** RECORDS TO PROCESS **

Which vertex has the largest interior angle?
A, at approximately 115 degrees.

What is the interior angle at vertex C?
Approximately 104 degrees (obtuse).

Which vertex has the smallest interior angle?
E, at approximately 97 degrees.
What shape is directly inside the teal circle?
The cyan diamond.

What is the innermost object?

--

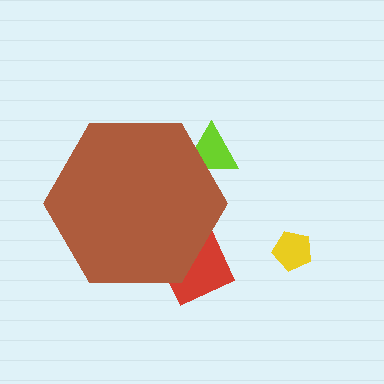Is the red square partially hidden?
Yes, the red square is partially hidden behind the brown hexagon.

** DIRECTIVE **
The lines from the one containing "What shape is" to the one containing "What is the innermost object?", both included, are to be extracted exactly; give no other line.

** THE REPLY **
What shape is directly inside the teal circle?
The cyan diamond.

What is the innermost object?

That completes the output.